TASK INPUT
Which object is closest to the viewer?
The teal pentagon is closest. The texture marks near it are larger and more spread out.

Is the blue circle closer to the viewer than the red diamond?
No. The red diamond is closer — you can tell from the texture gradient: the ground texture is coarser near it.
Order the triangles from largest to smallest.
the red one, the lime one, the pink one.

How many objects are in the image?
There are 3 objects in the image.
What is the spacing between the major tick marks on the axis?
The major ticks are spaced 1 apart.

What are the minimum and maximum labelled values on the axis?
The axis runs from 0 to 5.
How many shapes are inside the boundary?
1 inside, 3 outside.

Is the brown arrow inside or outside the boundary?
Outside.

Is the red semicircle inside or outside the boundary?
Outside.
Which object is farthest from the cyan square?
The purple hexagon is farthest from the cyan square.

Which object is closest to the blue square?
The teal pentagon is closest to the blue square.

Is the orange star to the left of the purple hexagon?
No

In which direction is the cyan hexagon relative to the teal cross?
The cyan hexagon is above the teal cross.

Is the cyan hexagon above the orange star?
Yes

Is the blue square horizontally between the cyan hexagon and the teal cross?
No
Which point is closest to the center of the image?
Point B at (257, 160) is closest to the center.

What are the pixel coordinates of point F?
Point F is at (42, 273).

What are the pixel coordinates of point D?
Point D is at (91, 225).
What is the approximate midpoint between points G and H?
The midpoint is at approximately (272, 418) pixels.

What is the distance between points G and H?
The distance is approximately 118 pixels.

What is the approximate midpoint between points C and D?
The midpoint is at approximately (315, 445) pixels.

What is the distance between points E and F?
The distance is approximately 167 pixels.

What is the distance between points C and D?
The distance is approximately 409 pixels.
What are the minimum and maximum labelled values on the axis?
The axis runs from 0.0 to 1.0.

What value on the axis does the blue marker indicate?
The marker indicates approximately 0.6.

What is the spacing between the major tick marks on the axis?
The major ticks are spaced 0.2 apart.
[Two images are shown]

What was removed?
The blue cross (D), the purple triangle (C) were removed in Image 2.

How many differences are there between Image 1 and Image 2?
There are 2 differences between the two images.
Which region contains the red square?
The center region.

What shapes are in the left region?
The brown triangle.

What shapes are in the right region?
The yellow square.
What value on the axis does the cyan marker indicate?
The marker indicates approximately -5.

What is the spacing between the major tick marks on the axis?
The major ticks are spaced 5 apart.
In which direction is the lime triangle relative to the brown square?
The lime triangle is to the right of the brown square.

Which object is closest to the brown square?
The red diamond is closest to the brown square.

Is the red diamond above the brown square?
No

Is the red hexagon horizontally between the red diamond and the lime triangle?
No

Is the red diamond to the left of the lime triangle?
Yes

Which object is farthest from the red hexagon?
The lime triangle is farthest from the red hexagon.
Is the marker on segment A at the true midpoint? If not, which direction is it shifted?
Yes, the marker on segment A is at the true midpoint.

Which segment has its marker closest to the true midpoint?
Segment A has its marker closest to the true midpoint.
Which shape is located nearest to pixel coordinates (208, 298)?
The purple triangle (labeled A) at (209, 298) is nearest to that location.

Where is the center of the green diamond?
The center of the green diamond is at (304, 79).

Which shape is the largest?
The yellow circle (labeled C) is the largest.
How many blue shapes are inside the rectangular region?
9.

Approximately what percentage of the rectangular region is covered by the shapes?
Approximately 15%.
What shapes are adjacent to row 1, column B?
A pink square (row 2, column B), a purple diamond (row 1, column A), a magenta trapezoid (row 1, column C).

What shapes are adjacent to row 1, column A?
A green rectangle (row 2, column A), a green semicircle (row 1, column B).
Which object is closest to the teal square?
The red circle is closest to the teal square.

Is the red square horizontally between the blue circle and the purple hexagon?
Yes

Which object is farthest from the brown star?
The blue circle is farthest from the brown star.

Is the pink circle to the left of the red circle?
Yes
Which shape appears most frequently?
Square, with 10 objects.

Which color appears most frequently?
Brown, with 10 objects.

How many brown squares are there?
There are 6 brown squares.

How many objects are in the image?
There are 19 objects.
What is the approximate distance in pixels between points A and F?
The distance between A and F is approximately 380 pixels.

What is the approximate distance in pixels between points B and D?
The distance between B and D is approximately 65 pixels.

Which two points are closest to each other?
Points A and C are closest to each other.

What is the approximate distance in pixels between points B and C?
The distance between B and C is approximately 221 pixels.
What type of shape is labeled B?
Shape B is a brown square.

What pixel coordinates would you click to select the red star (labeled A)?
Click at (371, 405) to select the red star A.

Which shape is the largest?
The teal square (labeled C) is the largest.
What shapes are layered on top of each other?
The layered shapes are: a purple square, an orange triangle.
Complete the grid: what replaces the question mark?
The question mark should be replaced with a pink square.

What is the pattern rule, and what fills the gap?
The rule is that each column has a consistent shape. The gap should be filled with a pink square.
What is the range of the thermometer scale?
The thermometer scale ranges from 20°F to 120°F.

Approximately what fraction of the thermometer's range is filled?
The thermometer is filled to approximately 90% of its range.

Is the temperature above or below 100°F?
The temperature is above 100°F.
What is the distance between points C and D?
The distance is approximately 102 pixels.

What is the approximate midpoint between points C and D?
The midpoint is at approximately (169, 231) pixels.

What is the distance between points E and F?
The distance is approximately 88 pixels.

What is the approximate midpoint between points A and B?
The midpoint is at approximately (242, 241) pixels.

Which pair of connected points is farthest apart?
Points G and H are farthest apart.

INSTRUCTIONS FOR THE TASK
Write out every entry again exactly, please, with nothing missing.

WRITTEN REPLY
Which object is closest to the viewer?
The teal pentagon is closest. The texture marks near it are larger and more spread out.

Is the blue circle closer to the viewer than the red diamond?
No. The red diamond is closer — you can tell from the texture gradient: the ground texture is coarser near it.
Order the triangles from largest to smallest.
the red one, the lime one, the pink one.

How many objects are in the image?
There are 3 objects in the image.
What is the spacing between the major tick marks on the axis?
The major ticks are spaced 1 apart.

What are the minimum and maximum labelled values on the axis?
The axis runs from 0 to 5.
How many shapes are inside the boundary?
1 inside, 3 outside.

Is the brown arrow inside or outside the boundary?
Outside.

Is the red semicircle inside or outside the boundary?
Outside.
Which object is farthest from the cyan square?
The purple hexagon is farthest from the cyan square.

Which object is closest to the blue square?
The teal pentagon is closest to the blue square.

Is the orange star to the left of the purple hexagon?
No

In which direction is the cyan hexagon relative to the teal cross?
The cyan hexagon is above the teal cross.

Is the cyan hexagon above the orange star?
Yes

Is the blue square horizontally between the cyan hexagon and the teal cross?
No
Which point is closest to the center of the image?
Point B at (257, 160) is closest to the center.

What are the pixel coordinates of point F?
Point F is at (42, 273).

What are the pixel coordinates of point D?
Point D is at (91, 225).
What is the approximate midpoint between points G and H?
The midpoint is at approximately (272, 418) pixels.

What is the distance between points G and H?
The distance is approximately 118 pixels.

What is the approximate midpoint between points C and D?
The midpoint is at approximately (315, 445) pixels.

What is the distance between points E and F?
The distance is approximately 167 pixels.

What is the distance between points C and D?
The distance is approximately 409 pixels.
What are the minimum and maximum labelled values on the axis?
The axis runs from 0.0 to 1.0.

What value on the axis does the blue marker indicate?
The marker indicates approximately 0.6.

What is the spacing between the major tick marks on the axis?
The major ticks are spaced 0.2 apart.
[Two images are shown]

What was removed?
The blue cross (D), the purple triangle (C) were removed in Image 2.

How many differences are there between Image 1 and Image 2?
There are 2 differences between the two images.
Which region contains the red square?
The center region.

What shapes are in the left region?
The brown triangle.

What shapes are in the right region?
The yellow square.
What value on the axis does the cyan marker indicate?
The marker indicates approximately -5.

What is the spacing between the major tick marks on the axis?
The major ticks are spaced 5 apart.
In which direction is the lime triangle relative to the brown square?
The lime triangle is to the right of the brown square.

Which object is closest to the brown square?
The red diamond is closest to the brown square.

Is the red diamond above the brown square?
No

Is the red hexagon horizontally between the red diamond and the lime triangle?
No

Is the red diamond to the left of the lime triangle?
Yes

Which object is farthest from the red hexagon?
The lime triangle is farthest from the red hexagon.
Is the marker on segment A at the true midpoint? If not, which direction is it shifted?
Yes, the marker on segment A is at the true midpoint.

Which segment has its marker closest to the true midpoint?
Segment A has its marker closest to the true midpoint.
Which shape is located nearest to pixel coordinates (208, 298)?
The purple triangle (labeled A) at (209, 298) is nearest to that location.

Where is the center of the green diamond?
The center of the green diamond is at (304, 79).

Which shape is the largest?
The yellow circle (labeled C) is the largest.
How many blue shapes are inside the rectangular region?
9.

Approximately what percentage of the rectangular region is covered by the shapes?
Approximately 15%.
What shapes are adjacent to row 1, column B?
A pink square (row 2, column B), a purple diamond (row 1, column A), a magenta trapezoid (row 1, column C).

What shapes are adjacent to row 1, column A?
A green rectangle (row 2, column A), a green semicircle (row 1, column B).
Which object is closest to the teal square?
The red circle is closest to the teal square.

Is the red square horizontally between the blue circle and the purple hexagon?
Yes

Which object is farthest from the brown star?
The blue circle is farthest from the brown star.

Is the pink circle to the left of the red circle?
Yes
Which shape appears most frequently?
Square, with 10 objects.

Which color appears most frequently?
Brown, with 10 objects.

How many brown squares are there?
There are 6 brown squares.

How many objects are in the image?
There are 19 objects.
What is the approximate distance in pixels between points A and F?
The distance between A and F is approximately 380 pixels.

What is the approximate distance in pixels between points B and D?
The distance between B and D is approximately 65 pixels.

Which two points are closest to each other?
Points A and C are closest to each other.

What is the approximate distance in pixels between points B and C?
The distance between B and C is approximately 221 pixels.
What type of shape is labeled B?
Shape B is a brown square.

What pixel coordinates would you click to select the red star (labeled A)?
Click at (371, 405) to select the red star A.

Which shape is the largest?
The teal square (labeled C) is the largest.
What shapes are layered on top of each other?
The layered shapes are: a purple square, an orange triangle.
Complete the grid: what replaces the question mark?
The question mark should be replaced with a pink square.

What is the pattern rule, and what fills the gap?
The rule is that each column has a consistent shape. The gap should be filled with a pink square.
What is the range of the thermometer scale?
The thermometer scale ranges from 20°F to 120°F.

Approximately what fraction of the thermometer's range is filled?
The thermometer is filled to approximately 90% of its range.

Is the temperature above or below 100°F?
The temperature is above 100°F.
What is the distance between points C and D?
The distance is approximately 102 pixels.

What is the approximate midpoint between points C and D?
The midpoint is at approximately (169, 231) pixels.

What is the distance between points E and F?
The distance is approximately 88 pixels.

What is the approximate midpoint between points A and B?
The midpoint is at approximately (242, 241) pixels.

Which pair of connected points is farthest apart?
Points G and H are farthest apart.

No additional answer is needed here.